EXERCISE OBJECTIVE: Exactly repeat all the records below, omitting the images they hold.

ENTRIES SUPPLIED:

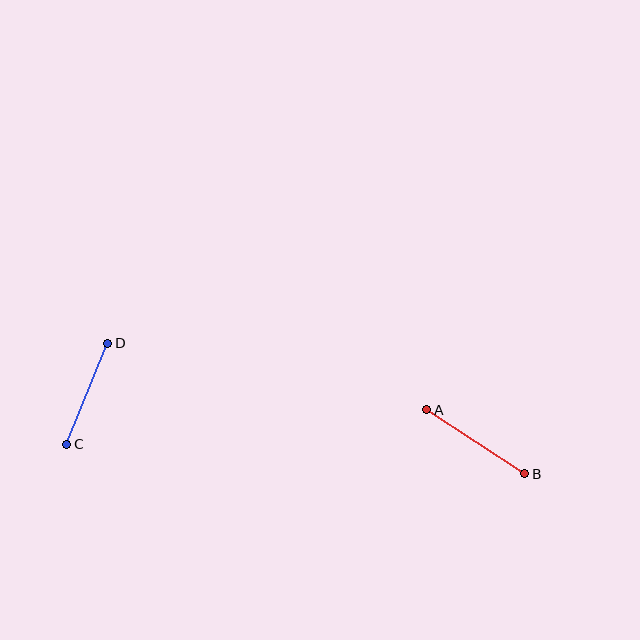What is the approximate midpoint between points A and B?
The midpoint is at approximately (476, 442) pixels.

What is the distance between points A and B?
The distance is approximately 117 pixels.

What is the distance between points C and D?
The distance is approximately 109 pixels.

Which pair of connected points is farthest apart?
Points A and B are farthest apart.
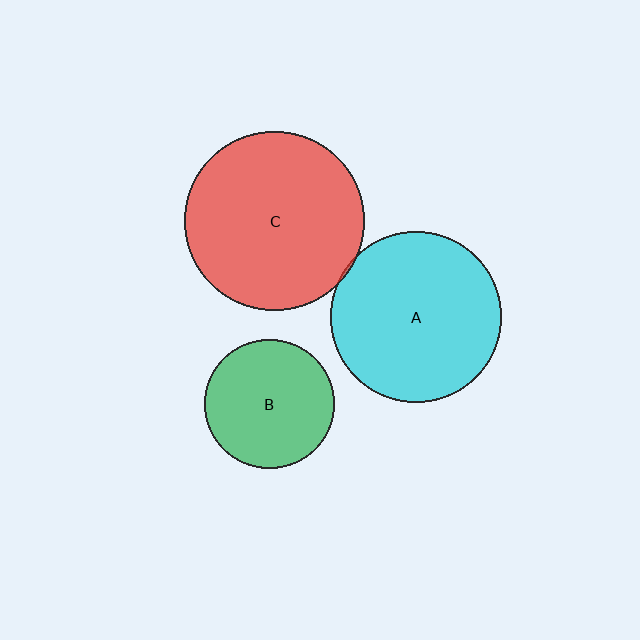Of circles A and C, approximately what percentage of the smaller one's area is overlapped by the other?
Approximately 5%.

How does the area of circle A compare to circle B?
Approximately 1.7 times.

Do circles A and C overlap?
Yes.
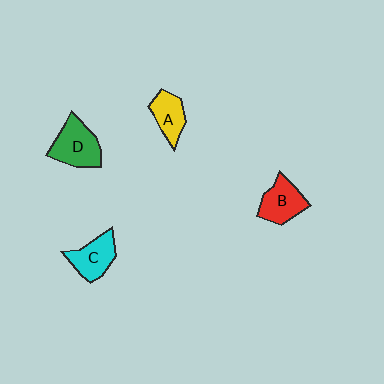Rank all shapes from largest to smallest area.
From largest to smallest: D (green), B (red), C (cyan), A (yellow).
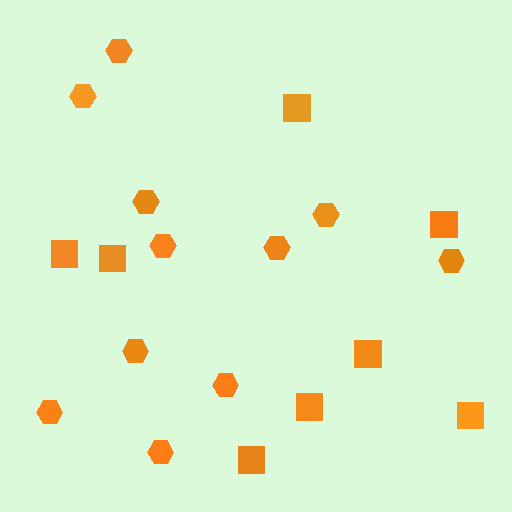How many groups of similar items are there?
There are 2 groups: one group of hexagons (11) and one group of squares (8).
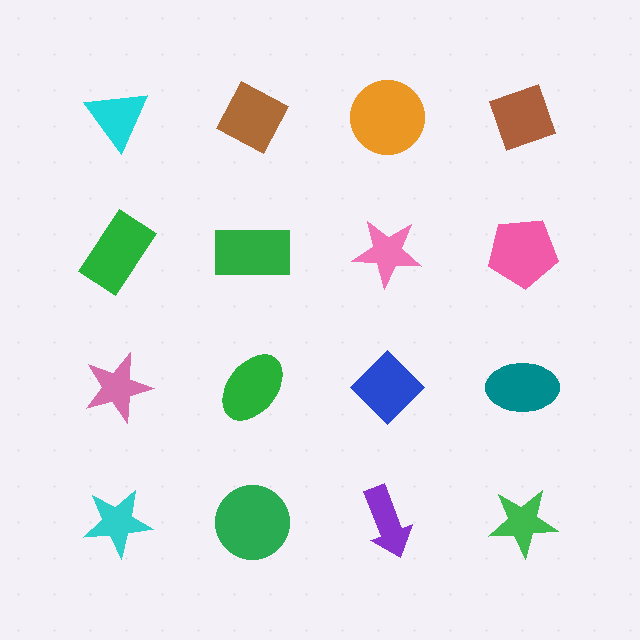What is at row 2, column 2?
A green rectangle.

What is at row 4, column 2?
A green circle.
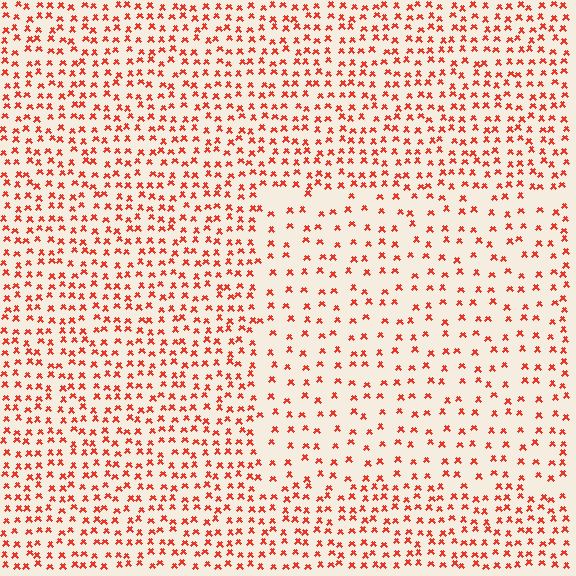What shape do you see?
I see a rectangle.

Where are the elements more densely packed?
The elements are more densely packed outside the rectangle boundary.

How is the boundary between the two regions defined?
The boundary is defined by a change in element density (approximately 1.9x ratio). All elements are the same color, size, and shape.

WORKED SOLUTION:
What is the approximate midpoint between points A and B?
The midpoint is at approximately (476, 442) pixels.

What is the distance between points A and B?
The distance is approximately 117 pixels.

What is the distance between points C and D?
The distance is approximately 109 pixels.

Which pair of connected points is farthest apart?
Points A and B are farthest apart.
Of circles A and C, approximately what percentage of the smaller one's area is overlapped by the other?
Approximately 5%.

How does the area of circle A compare to circle B?
Approximately 1.7 times.

Do circles A and C overlap?
Yes.
Rank all shapes from largest to smallest area.
From largest to smallest: D (green), B (red), C (cyan), A (yellow).
How many groups of similar items are there?
There are 2 groups: one group of hexagons (11) and one group of squares (8).
What is at row 2, column 2?
A green rectangle.

What is at row 4, column 2?
A green circle.
What shape do you see?
I see a rectangle.

Where are the elements more densely packed?
The elements are more densely packed outside the rectangle boundary.

How is the boundary between the two regions defined?
The boundary is defined by a change in element density (approximately 1.9x ratio). All elements are the same color, size, and shape.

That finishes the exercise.